- [INFORMATION GIVEN]
══════════════════════════════
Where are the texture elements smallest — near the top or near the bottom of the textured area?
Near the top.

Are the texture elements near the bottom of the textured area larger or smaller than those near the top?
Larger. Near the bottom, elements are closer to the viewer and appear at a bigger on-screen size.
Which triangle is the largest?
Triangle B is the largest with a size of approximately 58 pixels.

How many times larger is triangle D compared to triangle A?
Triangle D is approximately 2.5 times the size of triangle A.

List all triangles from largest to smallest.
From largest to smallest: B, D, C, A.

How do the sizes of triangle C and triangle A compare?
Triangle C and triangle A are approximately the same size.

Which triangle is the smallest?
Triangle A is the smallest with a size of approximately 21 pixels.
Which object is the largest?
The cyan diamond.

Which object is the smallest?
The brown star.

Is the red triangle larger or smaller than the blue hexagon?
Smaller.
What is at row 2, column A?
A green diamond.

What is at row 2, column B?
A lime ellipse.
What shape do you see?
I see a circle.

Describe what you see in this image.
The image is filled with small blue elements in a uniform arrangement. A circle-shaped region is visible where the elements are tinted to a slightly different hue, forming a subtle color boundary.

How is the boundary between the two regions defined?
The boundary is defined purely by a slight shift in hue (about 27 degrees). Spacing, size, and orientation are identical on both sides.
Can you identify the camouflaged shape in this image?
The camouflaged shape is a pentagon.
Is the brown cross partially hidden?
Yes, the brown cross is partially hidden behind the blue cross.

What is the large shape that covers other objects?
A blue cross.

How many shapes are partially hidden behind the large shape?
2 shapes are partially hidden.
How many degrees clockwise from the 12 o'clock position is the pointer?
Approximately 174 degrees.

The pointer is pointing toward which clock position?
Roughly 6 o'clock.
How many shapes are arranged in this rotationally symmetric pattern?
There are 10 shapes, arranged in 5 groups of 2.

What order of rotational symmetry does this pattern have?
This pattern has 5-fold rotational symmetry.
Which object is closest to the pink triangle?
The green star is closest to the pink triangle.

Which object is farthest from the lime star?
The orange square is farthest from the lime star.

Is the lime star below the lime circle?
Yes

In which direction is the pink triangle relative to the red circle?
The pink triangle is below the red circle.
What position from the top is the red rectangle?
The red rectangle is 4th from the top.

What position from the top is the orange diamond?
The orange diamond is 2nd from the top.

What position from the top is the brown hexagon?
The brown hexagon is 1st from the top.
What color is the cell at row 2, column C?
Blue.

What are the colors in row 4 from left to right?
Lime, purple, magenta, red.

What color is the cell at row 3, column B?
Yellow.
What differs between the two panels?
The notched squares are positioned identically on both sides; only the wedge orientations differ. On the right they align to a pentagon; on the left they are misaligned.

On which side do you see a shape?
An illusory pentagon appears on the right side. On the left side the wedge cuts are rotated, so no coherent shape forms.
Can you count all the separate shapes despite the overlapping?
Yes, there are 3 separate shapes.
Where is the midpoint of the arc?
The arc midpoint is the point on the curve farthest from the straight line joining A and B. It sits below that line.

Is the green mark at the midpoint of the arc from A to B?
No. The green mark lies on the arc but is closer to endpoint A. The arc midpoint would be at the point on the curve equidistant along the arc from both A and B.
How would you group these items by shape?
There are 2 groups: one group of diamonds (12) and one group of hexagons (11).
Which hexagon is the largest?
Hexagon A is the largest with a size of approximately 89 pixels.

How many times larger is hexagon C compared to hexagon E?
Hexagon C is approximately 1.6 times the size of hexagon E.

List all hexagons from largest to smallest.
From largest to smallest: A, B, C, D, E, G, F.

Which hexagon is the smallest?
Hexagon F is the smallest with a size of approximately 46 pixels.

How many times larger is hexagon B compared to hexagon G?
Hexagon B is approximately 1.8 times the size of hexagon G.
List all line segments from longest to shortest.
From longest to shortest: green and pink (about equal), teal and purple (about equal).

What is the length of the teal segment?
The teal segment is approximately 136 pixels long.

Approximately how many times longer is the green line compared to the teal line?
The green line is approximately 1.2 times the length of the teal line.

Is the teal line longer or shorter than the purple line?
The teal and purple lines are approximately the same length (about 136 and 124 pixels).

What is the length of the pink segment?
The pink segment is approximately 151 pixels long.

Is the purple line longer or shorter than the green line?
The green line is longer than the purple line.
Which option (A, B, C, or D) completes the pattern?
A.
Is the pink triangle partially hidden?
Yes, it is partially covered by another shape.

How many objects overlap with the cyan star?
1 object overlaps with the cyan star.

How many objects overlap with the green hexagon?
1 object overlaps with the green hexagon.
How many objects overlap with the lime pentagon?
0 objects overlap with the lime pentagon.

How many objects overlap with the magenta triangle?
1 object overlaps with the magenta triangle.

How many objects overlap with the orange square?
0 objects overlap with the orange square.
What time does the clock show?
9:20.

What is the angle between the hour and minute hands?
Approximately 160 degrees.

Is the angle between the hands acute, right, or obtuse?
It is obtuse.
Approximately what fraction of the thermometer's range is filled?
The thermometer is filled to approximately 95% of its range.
══════════════════════════════
- [GIVEN EXERCISE]
Copy every line of the records word for word.

- [SOLUTION FOR THIS EXERCISE]
Where are the texture elements smallest — near the top or near the bottom of the textured area?
Near the top.

Are the texture elements near the bottom of the textured area larger or smaller than those near the top?
Larger. Near the bottom, elements are closer to the viewer and appear at a bigger on-screen size.
Which triangle is the largest?
Triangle B is the largest with a size of approximately 58 pixels.

How many times larger is triangle D compared to triangle A?
Triangle D is approximately 2.5 times the size of triangle A.

List all triangles from largest to smallest.
From largest to smallest: B, D, C, A.

How do the sizes of triangle C and triangle A compare?
Triangle C and triangle A are approximately the same size.

Which triangle is the smallest?
Triangle A is the smallest with a size of approximately 21 pixels.
Which object is the largest?
The cyan diamond.

Which object is the smallest?
The brown star.

Is the red triangle larger or smaller than the blue hexagon?
Smaller.
What is at row 2, column A?
A green diamond.

What is at row 2, column B?
A lime ellipse.
What shape do you see?
I see a circle.

Describe what you see in this image.
The image is filled with small blue elements in a uniform arrangement. A circle-shaped region is visible where the elements are tinted to a slightly different hue, forming a subtle color boundary.

How is the boundary between the two regions defined?
The boundary is defined purely by a slight shift in hue (about 27 degrees). Spacing, size, and orientation are identical on both sides.
Can you identify the camouflaged shape in this image?
The camouflaged shape is a pentagon.
Is the brown cross partially hidden?
Yes, the brown cross is partially hidden behind the blue cross.

What is the large shape that covers other objects?
A blue cross.

How many shapes are partially hidden behind the large shape?
2 shapes are partially hidden.
How many degrees clockwise from the 12 o'clock position is the pointer?
Approximately 174 degrees.

The pointer is pointing toward which clock position?
Roughly 6 o'clock.
How many shapes are arranged in this rotationally symmetric pattern?
There are 10 shapes, arranged in 5 groups of 2.

What order of rotational symmetry does this pattern have?
This pattern has 5-fold rotational symmetry.
Which object is closest to the pink triangle?
The green star is closest to the pink triangle.

Which object is farthest from the lime star?
The orange square is farthest from the lime star.

Is the lime star below the lime circle?
Yes

In which direction is the pink triangle relative to the red circle?
The pink triangle is below the red circle.
What position from the top is the red rectangle?
The red rectangle is 4th from the top.

What position from the top is the orange diamond?
The orange diamond is 2nd from the top.

What position from the top is the brown hexagon?
The brown hexagon is 1st from the top.
What color is the cell at row 2, column C?
Blue.

What are the colors in row 4 from left to right?
Lime, purple, magenta, red.

What color is the cell at row 3, column B?
Yellow.
What differs between the two panels?
The notched squares are positioned identically on both sides; only the wedge orientations differ. On the right they align to a pentagon; on the left they are misaligned.

On which side do you see a shape?
An illusory pentagon appears on the right side. On the left side the wedge cuts are rotated, so no coherent shape forms.
Can you count all the separate shapes despite the overlapping?
Yes, there are 3 separate shapes.
Where is the midpoint of the arc?
The arc midpoint is the point on the curve farthest from the straight line joining A and B. It sits below that line.

Is the green mark at the midpoint of the arc from A to B?
No. The green mark lies on the arc but is closer to endpoint A. The arc midpoint would be at the point on the curve equidistant along the arc from both A and B.
How would you group these items by shape?
There are 2 groups: one group of diamonds (12) and one group of hexagons (11).
Which hexagon is the largest?
Hexagon A is the largest with a size of approximately 89 pixels.

How many times larger is hexagon C compared to hexagon E?
Hexagon C is approximately 1.6 times the size of hexagon E.

List all hexagons from largest to smallest.
From largest to smallest: A, B, C, D, E, G, F.

Which hexagon is the smallest?
Hexagon F is the smallest with a size of approximately 46 pixels.

How many times larger is hexagon B compared to hexagon G?
Hexagon B is approximately 1.8 times the size of hexagon G.
List all line segments from longest to shortest.
From longest to shortest: green and pink (about equal), teal and purple (about equal).

What is the length of the teal segment?
The teal segment is approximately 136 pixels long.

Approximately how many times longer is the green line compared to the teal line?
The green line is approximately 1.2 times the length of the teal line.

Is the teal line longer or shorter than the purple line?
The teal and purple lines are approximately the same length (about 136 and 124 pixels).

What is the length of the pink segment?
The pink segment is approximately 151 pixels long.

Is the purple line longer or shorter than the green line?
The green line is longer than the purple line.
Which option (A, B, C, or D) completes the pattern?
A.
Is the pink triangle partially hidden?
Yes, it is partially covered by another shape.

How many objects overlap with the cyan star?
1 object overlaps with the cyan star.

How many objects overlap with the green hexagon?
1 object overlaps with the green hexagon.
How many objects overlap with the lime pentagon?
0 objects overlap with the lime pentagon.

How many objects overlap with the magenta triangle?
1 object overlaps with the magenta triangle.

How many objects overlap with the orange square?
0 objects overlap with the orange square.
What time does the clock show?
9:20.

What is the angle between the hour and minute hands?
Approximately 160 degrees.

Is the angle between the hands acute, right, or obtuse?
It is obtuse.
Approximately what fraction of the thermometer's range is filled?
The thermometer is filled to approximately 95% of its range.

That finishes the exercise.